- [Written exercise]
Can you output the following records line for line, with nothing altered?
────────
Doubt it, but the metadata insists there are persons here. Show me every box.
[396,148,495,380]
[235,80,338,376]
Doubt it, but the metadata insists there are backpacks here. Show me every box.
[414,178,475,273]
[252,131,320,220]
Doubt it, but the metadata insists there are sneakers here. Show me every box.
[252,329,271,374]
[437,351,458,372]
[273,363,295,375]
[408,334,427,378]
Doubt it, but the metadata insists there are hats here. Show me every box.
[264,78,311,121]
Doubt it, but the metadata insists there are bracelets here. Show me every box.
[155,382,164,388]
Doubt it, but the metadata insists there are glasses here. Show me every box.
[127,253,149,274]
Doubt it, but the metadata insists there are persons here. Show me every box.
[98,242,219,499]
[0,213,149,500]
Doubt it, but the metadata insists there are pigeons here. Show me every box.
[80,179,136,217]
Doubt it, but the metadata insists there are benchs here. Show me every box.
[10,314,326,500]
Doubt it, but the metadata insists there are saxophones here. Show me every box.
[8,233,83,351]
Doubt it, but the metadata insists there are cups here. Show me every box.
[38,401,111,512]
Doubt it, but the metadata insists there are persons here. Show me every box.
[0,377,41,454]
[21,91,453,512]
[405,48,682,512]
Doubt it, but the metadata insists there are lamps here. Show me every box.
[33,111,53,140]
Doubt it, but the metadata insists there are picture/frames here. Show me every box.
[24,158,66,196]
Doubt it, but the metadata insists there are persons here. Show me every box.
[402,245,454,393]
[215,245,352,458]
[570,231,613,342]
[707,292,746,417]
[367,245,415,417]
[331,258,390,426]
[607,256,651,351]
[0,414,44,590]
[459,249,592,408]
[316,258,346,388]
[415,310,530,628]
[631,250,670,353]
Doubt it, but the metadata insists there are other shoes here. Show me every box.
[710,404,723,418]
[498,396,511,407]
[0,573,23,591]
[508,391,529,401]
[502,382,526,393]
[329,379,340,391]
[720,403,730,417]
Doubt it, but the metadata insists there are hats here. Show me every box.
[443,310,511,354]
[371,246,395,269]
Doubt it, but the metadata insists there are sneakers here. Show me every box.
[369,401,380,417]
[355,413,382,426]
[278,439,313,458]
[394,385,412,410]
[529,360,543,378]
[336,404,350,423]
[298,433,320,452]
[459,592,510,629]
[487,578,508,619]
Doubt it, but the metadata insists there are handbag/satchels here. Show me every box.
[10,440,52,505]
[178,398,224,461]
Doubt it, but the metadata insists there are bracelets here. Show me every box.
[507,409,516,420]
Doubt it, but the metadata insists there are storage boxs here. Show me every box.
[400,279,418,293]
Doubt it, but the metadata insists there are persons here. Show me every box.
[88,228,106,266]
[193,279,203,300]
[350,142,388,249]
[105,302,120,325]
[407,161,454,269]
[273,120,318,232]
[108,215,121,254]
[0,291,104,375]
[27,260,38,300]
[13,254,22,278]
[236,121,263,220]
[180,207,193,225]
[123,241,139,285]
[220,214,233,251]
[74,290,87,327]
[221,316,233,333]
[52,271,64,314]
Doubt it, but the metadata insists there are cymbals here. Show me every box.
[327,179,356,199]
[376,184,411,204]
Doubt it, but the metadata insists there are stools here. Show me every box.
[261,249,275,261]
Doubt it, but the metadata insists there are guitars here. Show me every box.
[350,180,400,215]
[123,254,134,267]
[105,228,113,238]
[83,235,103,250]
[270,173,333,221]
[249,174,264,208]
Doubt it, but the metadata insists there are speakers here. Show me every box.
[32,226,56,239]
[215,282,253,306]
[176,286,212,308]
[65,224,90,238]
────────
- [Answer below]
Doubt it, but the metadata insists there are persons here. Show me every box.
[396,148,495,380]
[235,80,338,376]
Doubt it, but the metadata insists there are backpacks here. Show me every box.
[414,178,475,273]
[252,131,320,220]
Doubt it, but the metadata insists there are sneakers here. Show me every box.
[252,329,271,374]
[437,351,458,372]
[273,363,295,375]
[408,334,427,378]
Doubt it, but the metadata insists there are hats here. Show me every box.
[264,78,311,121]
Doubt it, but the metadata insists there are bracelets here. Show me every box.
[155,382,164,388]
Doubt it, but the metadata insists there are glasses here. Show me every box.
[127,253,149,274]
Doubt it, but the metadata insists there are persons here. Show me every box.
[98,242,219,499]
[0,213,149,500]
Doubt it, but the metadata insists there are pigeons here. Show me every box.
[80,179,136,217]
Doubt it, but the metadata insists there are benchs here. Show me every box.
[10,314,326,500]
Doubt it, but the metadata insists there are saxophones here. Show me every box.
[8,233,83,351]
Doubt it, but the metadata insists there are cups here. Show me every box.
[38,401,111,512]
Doubt it, but the metadata insists there are persons here. Show me every box.
[0,377,41,454]
[21,91,453,512]
[405,48,682,512]
Doubt it, but the metadata insists there are lamps here. Show me every box.
[33,111,53,140]
Doubt it, but the metadata insists there are picture/frames here. Show me every box.
[24,158,66,196]
Doubt it, but the metadata insists there are persons here. Show me every box.
[402,245,454,393]
[215,245,352,458]
[570,231,613,342]
[707,292,746,417]
[367,245,415,417]
[331,258,390,426]
[607,256,651,351]
[0,414,44,590]
[459,249,592,408]
[316,258,346,388]
[415,310,530,628]
[631,250,670,353]
Doubt it, but the metadata insists there are other shoes here. Show me every box.
[710,404,723,418]
[498,396,511,407]
[0,573,23,591]
[508,391,529,401]
[502,382,526,393]
[329,379,340,391]
[720,403,730,417]
Doubt it, but the metadata insists there are hats here. Show me every box.
[443,310,511,354]
[371,246,395,269]
Doubt it, but the metadata insists there are sneakers here. Show me every box.
[369,401,380,417]
[355,413,382,426]
[278,439,313,458]
[394,385,412,410]
[529,360,543,378]
[336,404,350,423]
[298,433,320,452]
[459,592,510,629]
[487,578,508,619]
Doubt it, but the metadata insists there are handbag/satchels here. Show me every box.
[10,440,52,505]
[178,398,224,461]
Doubt it, but the metadata insists there are bracelets here. Show me every box.
[507,409,516,420]
Doubt it, but the metadata insists there are storage boxs here. Show me every box.
[400,279,418,293]
Doubt it, but the metadata insists there are persons here. Show me every box.
[88,228,106,266]
[193,279,203,300]
[350,142,388,249]
[105,302,120,325]
[407,161,454,269]
[273,120,318,232]
[108,215,121,254]
[0,291,104,375]
[27,260,38,300]
[13,254,22,278]
[236,121,263,220]
[180,207,193,225]
[123,241,139,285]
[220,214,233,251]
[74,290,87,327]
[221,316,233,333]
[52,271,64,314]
Doubt it, but the metadata insists there are cymbals here. Show me every box.
[327,179,356,199]
[376,184,411,204]
Doubt it, but the metadata insists there are stools here. Show me every box.
[261,249,275,261]
Doubt it, but the metadata insists there are guitars here. Show me every box.
[350,180,400,215]
[123,254,134,267]
[105,228,113,238]
[83,235,103,250]
[270,173,333,221]
[249,174,264,208]
Doubt it, but the metadata insists there are speakers here. Show me every box.
[32,226,56,239]
[215,282,253,306]
[176,286,212,308]
[65,224,90,238]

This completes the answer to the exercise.